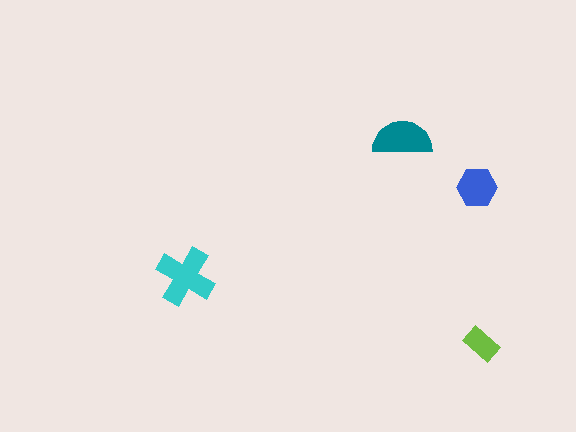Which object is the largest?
The cyan cross.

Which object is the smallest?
The lime rectangle.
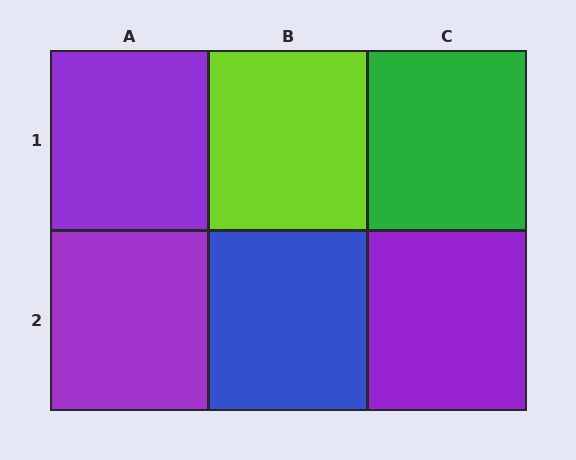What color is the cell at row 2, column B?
Blue.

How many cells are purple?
3 cells are purple.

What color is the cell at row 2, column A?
Purple.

========================

_What to do_.
Please retype every record shown above, exactly as written, but without pictures.

_Answer space_.
Which object is the largest?
The cyan cross.

Which object is the smallest?
The lime rectangle.
What color is the cell at row 2, column B?
Blue.

How many cells are purple?
3 cells are purple.

What color is the cell at row 2, column A?
Purple.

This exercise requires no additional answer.